--- Start ---

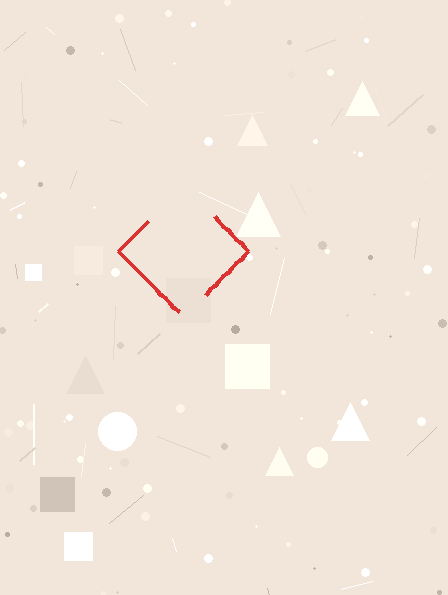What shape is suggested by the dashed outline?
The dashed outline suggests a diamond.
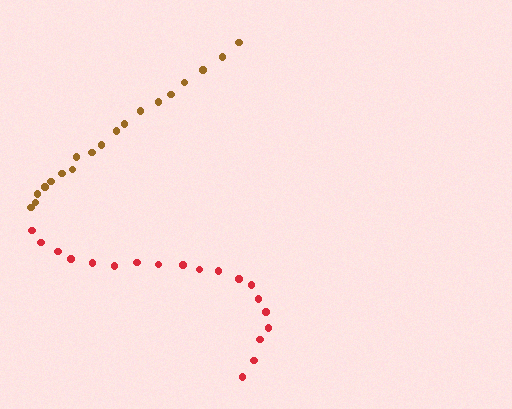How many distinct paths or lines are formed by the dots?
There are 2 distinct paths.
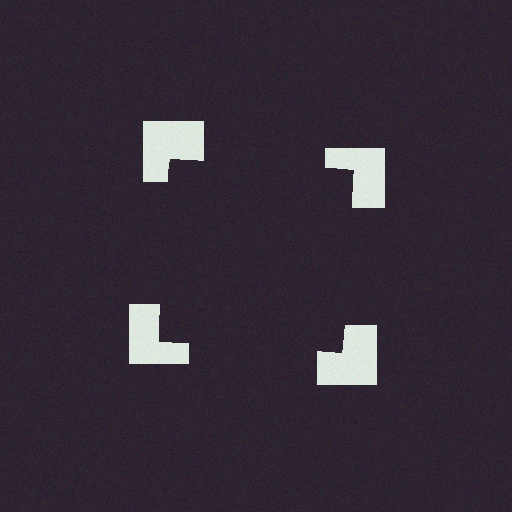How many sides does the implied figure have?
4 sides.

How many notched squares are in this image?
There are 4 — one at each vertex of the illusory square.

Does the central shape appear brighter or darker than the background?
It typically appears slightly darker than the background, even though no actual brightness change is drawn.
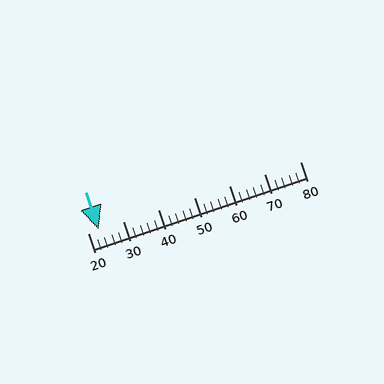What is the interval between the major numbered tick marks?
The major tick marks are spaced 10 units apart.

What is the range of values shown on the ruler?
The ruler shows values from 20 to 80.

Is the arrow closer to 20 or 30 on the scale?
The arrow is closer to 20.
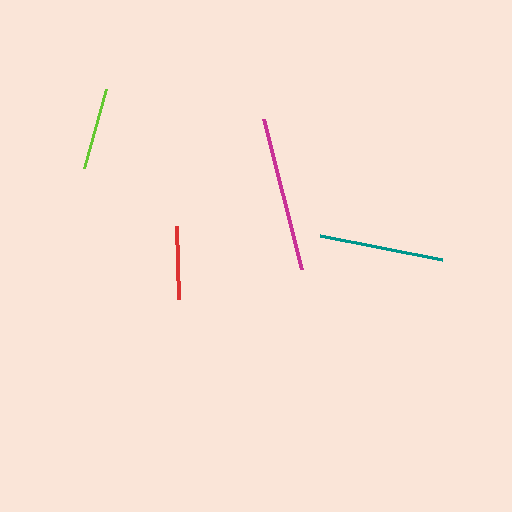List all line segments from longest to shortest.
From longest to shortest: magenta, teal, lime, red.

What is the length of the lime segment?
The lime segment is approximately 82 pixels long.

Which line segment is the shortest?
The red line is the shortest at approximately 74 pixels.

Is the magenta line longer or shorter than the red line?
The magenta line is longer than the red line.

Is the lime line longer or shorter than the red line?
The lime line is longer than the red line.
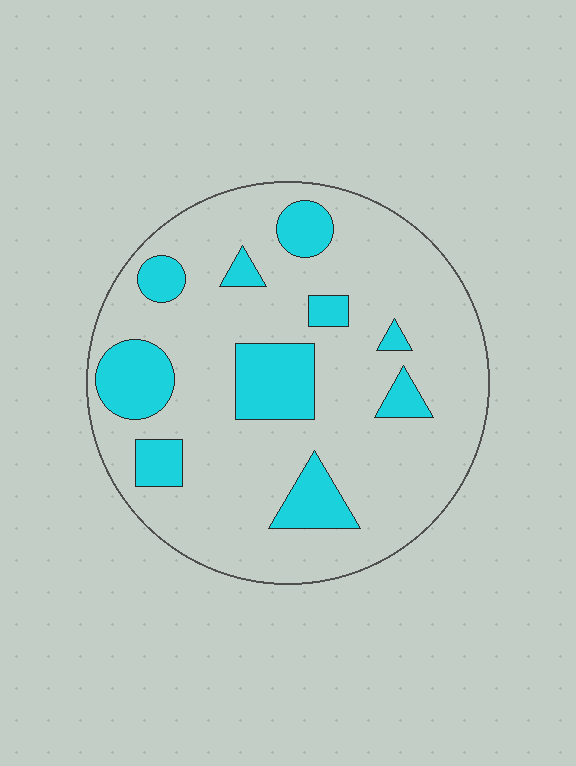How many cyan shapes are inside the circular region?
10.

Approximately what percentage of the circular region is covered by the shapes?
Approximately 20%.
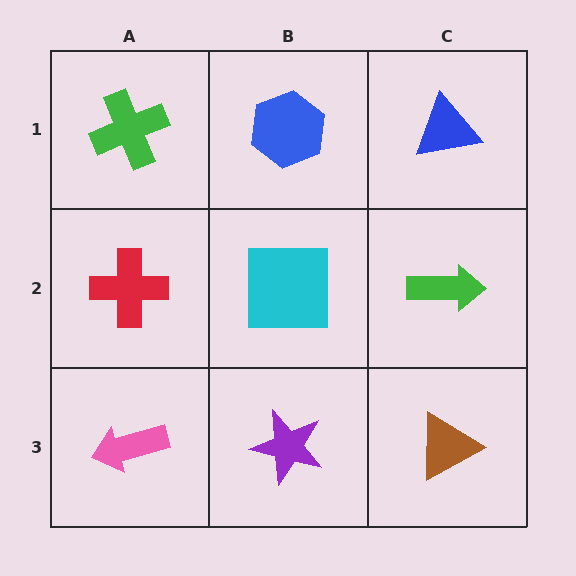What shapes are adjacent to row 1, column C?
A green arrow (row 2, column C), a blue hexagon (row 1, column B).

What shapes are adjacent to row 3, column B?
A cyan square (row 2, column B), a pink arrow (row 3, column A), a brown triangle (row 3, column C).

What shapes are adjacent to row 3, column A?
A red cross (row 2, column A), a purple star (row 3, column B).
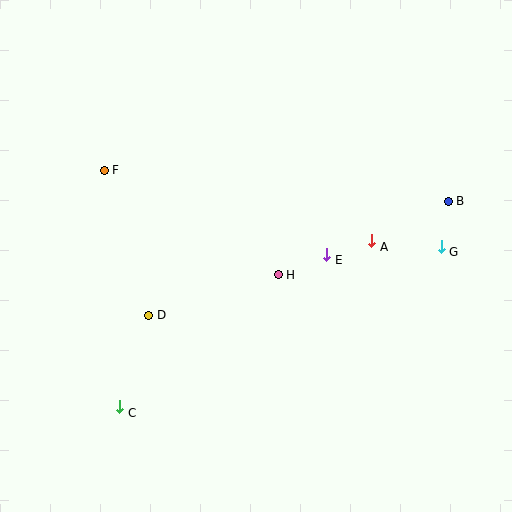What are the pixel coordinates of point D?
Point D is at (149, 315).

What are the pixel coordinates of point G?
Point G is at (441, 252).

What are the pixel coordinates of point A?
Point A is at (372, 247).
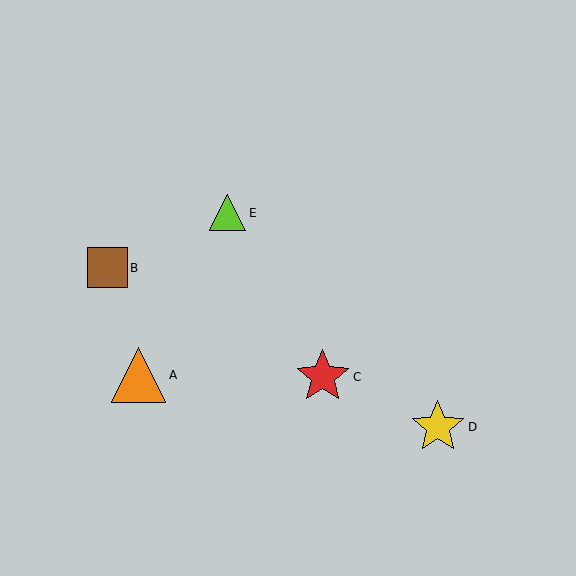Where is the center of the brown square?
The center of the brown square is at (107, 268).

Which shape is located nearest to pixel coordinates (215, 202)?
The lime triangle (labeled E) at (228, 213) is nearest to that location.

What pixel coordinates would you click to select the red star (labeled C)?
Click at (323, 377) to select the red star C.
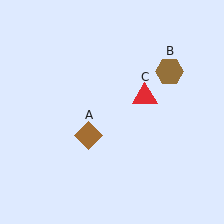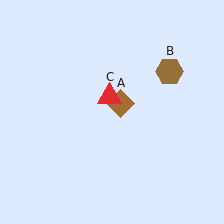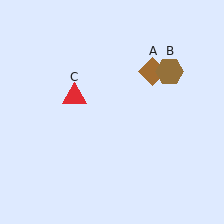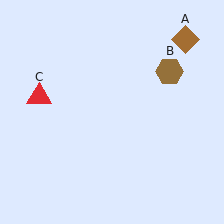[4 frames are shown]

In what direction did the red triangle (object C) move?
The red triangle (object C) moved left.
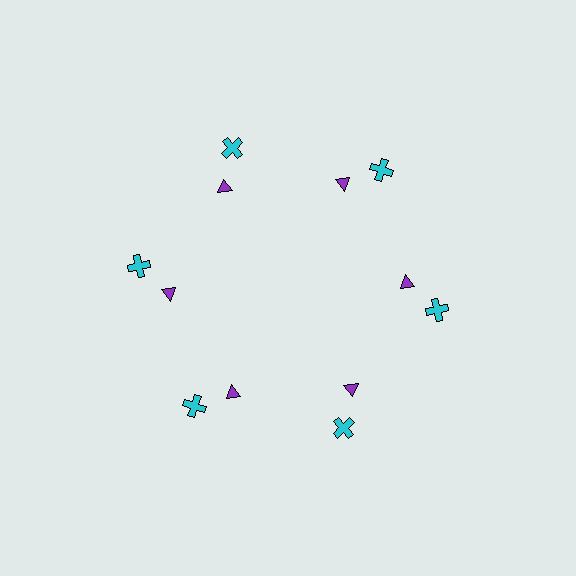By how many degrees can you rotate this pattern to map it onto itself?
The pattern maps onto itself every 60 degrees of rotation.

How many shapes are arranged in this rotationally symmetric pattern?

--- End ---

■ What you will do: Pictures do not go in the copy. Write out exactly the lines from the line containing "What shapes are adjacent to row 1, column C?" through the last line of the listing.

■ Problem solution:
What shapes are adjacent to row 1, column C?
A green arrow (row 2, column C), a blue hexagon (row 1, column B).

What shapes are adjacent to row 3, column B?
A cyan square (row 2, column B), a pink arrow (row 3, column A), a brown triangle (row 3, column C).

What shapes are adjacent to row 3, column A?
A red cross (row 2, column A), a purple star (row 3, column B).
What are the pixel coordinates of point D?
Point D is at (149, 315).

What are the pixel coordinates of point G?
Point G is at (441, 252).

What are the pixel coordinates of point A?
Point A is at (372, 247).
Where is the center of the brown square?
The center of the brown square is at (107, 268).

Which shape is located nearest to pixel coordinates (215, 202)?
The lime triangle (labeled E) at (228, 213) is nearest to that location.

What pixel coordinates would you click to select the red star (labeled C)?
Click at (323, 377) to select the red star C.
[4 frames are shown]

In what direction did the red triangle (object C) move?
The red triangle (object C) moved left.
By how many degrees can you rotate this pattern to map it onto itself?
The pattern maps onto itself every 60 degrees of rotation.

How many shapes are arranged in this rotationally symmetric pattern?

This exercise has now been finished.